- Task to complete -
Output every line of the data exactly as it appears.

Stored items from a collection

+===+

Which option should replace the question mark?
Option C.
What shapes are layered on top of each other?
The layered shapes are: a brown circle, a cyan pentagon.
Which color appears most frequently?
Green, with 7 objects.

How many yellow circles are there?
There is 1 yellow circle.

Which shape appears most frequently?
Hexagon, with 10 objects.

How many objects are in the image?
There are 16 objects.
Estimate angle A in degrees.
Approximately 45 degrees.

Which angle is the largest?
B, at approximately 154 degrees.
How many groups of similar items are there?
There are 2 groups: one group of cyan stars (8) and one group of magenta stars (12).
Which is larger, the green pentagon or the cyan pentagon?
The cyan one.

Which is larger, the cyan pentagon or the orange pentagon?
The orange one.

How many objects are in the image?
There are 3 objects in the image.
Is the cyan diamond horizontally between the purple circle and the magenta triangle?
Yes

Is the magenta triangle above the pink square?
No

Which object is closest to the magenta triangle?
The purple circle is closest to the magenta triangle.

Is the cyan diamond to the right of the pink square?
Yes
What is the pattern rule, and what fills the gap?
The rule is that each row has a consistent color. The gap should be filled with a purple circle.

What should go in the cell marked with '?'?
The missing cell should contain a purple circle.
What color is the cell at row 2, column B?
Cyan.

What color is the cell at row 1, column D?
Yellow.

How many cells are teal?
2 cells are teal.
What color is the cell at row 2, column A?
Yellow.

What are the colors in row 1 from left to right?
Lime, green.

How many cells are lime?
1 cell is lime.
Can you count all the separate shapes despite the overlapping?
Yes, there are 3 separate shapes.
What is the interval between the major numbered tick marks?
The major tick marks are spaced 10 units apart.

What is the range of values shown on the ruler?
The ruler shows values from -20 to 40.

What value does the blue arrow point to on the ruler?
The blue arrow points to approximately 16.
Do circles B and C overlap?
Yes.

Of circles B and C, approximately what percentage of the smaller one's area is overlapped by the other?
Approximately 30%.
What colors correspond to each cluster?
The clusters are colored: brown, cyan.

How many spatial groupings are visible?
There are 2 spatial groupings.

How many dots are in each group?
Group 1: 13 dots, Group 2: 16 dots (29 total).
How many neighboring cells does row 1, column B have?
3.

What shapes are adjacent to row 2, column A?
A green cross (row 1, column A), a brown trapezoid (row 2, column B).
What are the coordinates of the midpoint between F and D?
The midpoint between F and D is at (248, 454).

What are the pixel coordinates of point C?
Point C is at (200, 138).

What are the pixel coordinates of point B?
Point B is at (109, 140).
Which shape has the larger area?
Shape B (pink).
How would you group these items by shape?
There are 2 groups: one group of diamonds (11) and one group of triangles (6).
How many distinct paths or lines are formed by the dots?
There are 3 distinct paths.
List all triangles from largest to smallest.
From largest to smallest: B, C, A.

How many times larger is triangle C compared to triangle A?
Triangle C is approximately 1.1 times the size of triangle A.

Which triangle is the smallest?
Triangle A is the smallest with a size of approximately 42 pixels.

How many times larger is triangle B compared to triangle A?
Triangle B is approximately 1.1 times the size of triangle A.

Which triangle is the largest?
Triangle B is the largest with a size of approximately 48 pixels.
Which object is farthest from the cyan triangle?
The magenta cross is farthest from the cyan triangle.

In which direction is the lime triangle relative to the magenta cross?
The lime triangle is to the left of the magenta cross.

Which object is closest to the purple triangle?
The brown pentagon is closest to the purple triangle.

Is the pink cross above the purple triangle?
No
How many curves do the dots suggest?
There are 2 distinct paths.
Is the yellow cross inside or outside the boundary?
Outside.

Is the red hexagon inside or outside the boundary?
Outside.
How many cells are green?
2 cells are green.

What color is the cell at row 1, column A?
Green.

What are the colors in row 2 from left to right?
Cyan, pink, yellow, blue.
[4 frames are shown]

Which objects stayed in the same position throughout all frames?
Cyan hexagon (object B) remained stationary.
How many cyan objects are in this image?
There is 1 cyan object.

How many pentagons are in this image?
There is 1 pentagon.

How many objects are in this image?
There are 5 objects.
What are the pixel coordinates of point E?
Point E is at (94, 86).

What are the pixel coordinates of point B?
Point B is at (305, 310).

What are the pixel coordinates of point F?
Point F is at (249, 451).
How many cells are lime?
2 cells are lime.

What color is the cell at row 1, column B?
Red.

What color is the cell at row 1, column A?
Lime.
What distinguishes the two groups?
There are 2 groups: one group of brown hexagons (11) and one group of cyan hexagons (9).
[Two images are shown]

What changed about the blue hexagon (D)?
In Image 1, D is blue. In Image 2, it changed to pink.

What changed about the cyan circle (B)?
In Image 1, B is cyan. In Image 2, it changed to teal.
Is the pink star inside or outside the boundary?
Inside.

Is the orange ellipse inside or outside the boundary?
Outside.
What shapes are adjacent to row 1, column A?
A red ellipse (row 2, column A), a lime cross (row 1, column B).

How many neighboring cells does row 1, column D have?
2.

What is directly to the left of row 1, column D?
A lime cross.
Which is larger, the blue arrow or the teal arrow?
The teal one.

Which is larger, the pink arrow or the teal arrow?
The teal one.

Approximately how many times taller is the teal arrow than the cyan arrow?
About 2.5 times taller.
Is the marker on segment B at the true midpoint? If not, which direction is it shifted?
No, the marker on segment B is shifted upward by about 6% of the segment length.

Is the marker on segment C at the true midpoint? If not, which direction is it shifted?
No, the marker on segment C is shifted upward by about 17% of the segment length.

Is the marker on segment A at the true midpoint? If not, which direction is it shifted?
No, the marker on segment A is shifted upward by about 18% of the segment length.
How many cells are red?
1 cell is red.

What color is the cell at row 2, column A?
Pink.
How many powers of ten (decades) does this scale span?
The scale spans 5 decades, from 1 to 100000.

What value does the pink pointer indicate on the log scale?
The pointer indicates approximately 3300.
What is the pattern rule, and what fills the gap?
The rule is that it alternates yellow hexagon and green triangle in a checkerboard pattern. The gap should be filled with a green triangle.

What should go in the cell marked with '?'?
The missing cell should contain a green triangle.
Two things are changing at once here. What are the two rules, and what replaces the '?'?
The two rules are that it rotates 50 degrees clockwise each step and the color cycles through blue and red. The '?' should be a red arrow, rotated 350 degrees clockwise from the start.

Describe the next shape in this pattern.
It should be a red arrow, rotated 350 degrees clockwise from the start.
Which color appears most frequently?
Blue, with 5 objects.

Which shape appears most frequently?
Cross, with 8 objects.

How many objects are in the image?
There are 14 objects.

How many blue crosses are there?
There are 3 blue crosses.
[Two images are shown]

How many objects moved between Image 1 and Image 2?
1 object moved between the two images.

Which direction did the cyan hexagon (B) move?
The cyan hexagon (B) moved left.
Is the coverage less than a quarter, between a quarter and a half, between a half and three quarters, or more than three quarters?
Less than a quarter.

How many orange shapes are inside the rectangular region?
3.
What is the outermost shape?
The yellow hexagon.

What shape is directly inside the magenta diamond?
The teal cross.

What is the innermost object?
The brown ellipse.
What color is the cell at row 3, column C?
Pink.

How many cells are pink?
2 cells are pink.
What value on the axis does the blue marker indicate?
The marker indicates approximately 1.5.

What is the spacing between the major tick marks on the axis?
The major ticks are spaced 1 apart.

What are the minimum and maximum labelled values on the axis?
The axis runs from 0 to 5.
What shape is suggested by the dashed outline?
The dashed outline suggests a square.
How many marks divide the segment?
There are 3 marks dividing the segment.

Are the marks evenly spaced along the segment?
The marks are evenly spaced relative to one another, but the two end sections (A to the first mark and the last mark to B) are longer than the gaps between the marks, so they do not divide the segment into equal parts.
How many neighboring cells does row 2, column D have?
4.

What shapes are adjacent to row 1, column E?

+===+

- Written solution -
Which option should replace the question mark?
Option C.
What shapes are layered on top of each other?
The layered shapes are: a brown circle, a cyan pentagon.
Which color appears most frequently?
Green, with 7 objects.

How many yellow circles are there?
There is 1 yellow circle.

Which shape appears most frequently?
Hexagon, with 10 objects.

How many objects are in the image?
There are 16 objects.
Estimate angle A in degrees.
Approximately 45 degrees.

Which angle is the largest?
B, at approximately 154 degrees.
How many groups of similar items are there?
There are 2 groups: one group of cyan stars (8) and one group of magenta stars (12).
Which is larger, the green pentagon or the cyan pentagon?
The cyan one.

Which is larger, the cyan pentagon or the orange pentagon?
The orange one.

How many objects are in the image?
There are 3 objects in the image.
Is the cyan diamond horizontally between the purple circle and the magenta triangle?
Yes

Is the magenta triangle above the pink square?
No

Which object is closest to the magenta triangle?
The purple circle is closest to the magenta triangle.

Is the cyan diamond to the right of the pink square?
Yes
What is the pattern rule, and what fills the gap?
The rule is that each row has a consistent color. The gap should be filled with a purple circle.

What should go in the cell marked with '?'?
The missing cell should contain a purple circle.
What color is the cell at row 2, column B?
Cyan.

What color is the cell at row 1, column D?
Yellow.

How many cells are teal?
2 cells are teal.
What color is the cell at row 2, column A?
Yellow.

What are the colors in row 1 from left to right?
Lime, green.

How many cells are lime?
1 cell is lime.
Can you count all the separate shapes despite the overlapping?
Yes, there are 3 separate shapes.
What is the interval between the major numbered tick marks?
The major tick marks are spaced 10 units apart.

What is the range of values shown on the ruler?
The ruler shows values from -20 to 40.

What value does the blue arrow point to on the ruler?
The blue arrow points to approximately 16.
Do circles B and C overlap?
Yes.

Of circles B and C, approximately what percentage of the smaller one's area is overlapped by the other?
Approximately 30%.
What colors correspond to each cluster?
The clusters are colored: brown, cyan.

How many spatial groupings are visible?
There are 2 spatial groupings.

How many dots are in each group?
Group 1: 13 dots, Group 2: 16 dots (29 total).
How many neighboring cells does row 1, column B have?
3.

What shapes are adjacent to row 2, column A?
A green cross (row 1, column A), a brown trapezoid (row 2, column B).
What are the coordinates of the midpoint between F and D?
The midpoint between F and D is at (248, 454).

What are the pixel coordinates of point C?
Point C is at (200, 138).

What are the pixel coordinates of point B?
Point B is at (109, 140).
Which shape has the larger area?
Shape B (pink).
How would you group these items by shape?
There are 2 groups: one group of diamonds (11) and one group of triangles (6).
How many distinct paths or lines are formed by the dots?
There are 3 distinct paths.
List all triangles from largest to smallest.
From largest to smallest: B, C, A.

How many times larger is triangle C compared to triangle A?
Triangle C is approximately 1.1 times the size of triangle A.

Which triangle is the smallest?
Triangle A is the smallest with a size of approximately 42 pixels.

How many times larger is triangle B compared to triangle A?
Triangle B is approximately 1.1 times the size of triangle A.

Which triangle is the largest?
Triangle B is the largest with a size of approximately 48 pixels.
Which object is farthest from the cyan triangle?
The magenta cross is farthest from the cyan triangle.

In which direction is the lime triangle relative to the magenta cross?
The lime triangle is to the left of the magenta cross.

Which object is closest to the purple triangle?
The brown pentagon is closest to the purple triangle.

Is the pink cross above the purple triangle?
No
How many curves do the dots suggest?
There are 2 distinct paths.
Is the yellow cross inside or outside the boundary?
Outside.

Is the red hexagon inside or outside the boundary?
Outside.
How many cells are green?
2 cells are green.

What color is the cell at row 1, column A?
Green.

What are the colors in row 2 from left to right?
Cyan, pink, yellow, blue.
[4 frames are shown]

Which objects stayed in the same position throughout all frames?
Cyan hexagon (object B) remained stationary.
How many cyan objects are in this image?
There is 1 cyan object.

How many pentagons are in this image?
There is 1 pentagon.

How many objects are in this image?
There are 5 objects.
What are the pixel coordinates of point E?
Point E is at (94, 86).

What are the pixel coordinates of point B?
Point B is at (305, 310).

What are the pixel coordinates of point F?
Point F is at (249, 451).
How many cells are lime?
2 cells are lime.

What color is the cell at row 1, column B?
Red.

What color is the cell at row 1, column A?
Lime.
What distinguishes the two groups?
There are 2 groups: one group of brown hexagons (11) and one group of cyan hexagons (9).
[Two images are shown]

What changed about the blue hexagon (D)?
In Image 1, D is blue. In Image 2, it changed to pink.

What changed about the cyan circle (B)?
In Image 1, B is cyan. In Image 2, it changed to teal.
Is the pink star inside or outside the boundary?
Inside.

Is the orange ellipse inside or outside the boundary?
Outside.
What shapes are adjacent to row 1, column A?
A red ellipse (row 2, column A), a lime cross (row 1, column B).

How many neighboring cells does row 1, column D have?
2.

What is directly to the left of row 1, column D?
A lime cross.
Which is larger, the blue arrow or the teal arrow?
The teal one.

Which is larger, the pink arrow or the teal arrow?
The teal one.

Approximately how many times taller is the teal arrow than the cyan arrow?
About 2.5 times taller.
Is the marker on segment B at the true midpoint? If not, which direction is it shifted?
No, the marker on segment B is shifted upward by about 6% of the segment length.

Is the marker on segment C at the true midpoint? If not, which direction is it shifted?
No, the marker on segment C is shifted upward by about 17% of the segment length.

Is the marker on segment A at the true midpoint? If not, which direction is it shifted?
No, the marker on segment A is shifted upward by about 18% of the segment length.
How many cells are red?
1 cell is red.

What color is the cell at row 2, column A?
Pink.
How many powers of ten (decades) does this scale span?
The scale spans 5 decades, from 1 to 100000.

What value does the pink pointer indicate on the log scale?
The pointer indicates approximately 3300.
What is the pattern rule, and what fills the gap?
The rule is that it alternates yellow hexagon and green triangle in a checkerboard pattern. The gap should be filled with a green triangle.

What should go in the cell marked with '?'?
The missing cell should contain a green triangle.
Two things are changing at once here. What are the two rules, and what replaces the '?'?
The two rules are that it rotates 50 degrees clockwise each step and the color cycles through blue and red. The '?' should be a red arrow, rotated 350 degrees clockwise from the start.

Describe the next shape in this pattern.
It should be a red arrow, rotated 350 degrees clockwise from the start.
Which color appears most frequently?
Blue, with 5 objects.

Which shape appears most frequently?
Cross, with 8 objects.

How many objects are in the image?
There are 14 objects.

How many blue crosses are there?
There are 3 blue crosses.
[Two images are shown]

How many objects moved between Image 1 and Image 2?
1 object moved between the two images.

Which direction did the cyan hexagon (B) move?
The cyan hexagon (B) moved left.
Is the coverage less than a quarter, between a quarter and a half, between a half and three quarters, or more than three quarters?
Less than a quarter.

How many orange shapes are inside the rectangular region?
3.
What is the outermost shape?
The yellow hexagon.

What shape is directly inside the magenta diamond?
The teal cross.

What is the innermost object?
The brown ellipse.
What color is the cell at row 3, column C?
Pink.

How many cells are pink?
2 cells are pink.
What value on the axis does the blue marker indicate?
The marker indicates approximately 1.5.

What is the spacing between the major tick marks on the axis?
The major ticks are spaced 1 apart.

What are the minimum and maximum labelled values on the axis?
The axis runs from 0 to 5.
What shape is suggested by the dashed outline?
The dashed outline suggests a square.
How many marks divide the segment?
There are 3 marks dividing the segment.

Are the marks evenly spaced along the segment?
The marks are evenly spaced relative to one another, but the two end sections (A to the first mark and the last mark to B) are longer than the gaps between the marks, so they do not divide the segment into equal parts.
How many neighboring cells does row 2, column D have?
4.

What shapes are adjacent to row 1, column E?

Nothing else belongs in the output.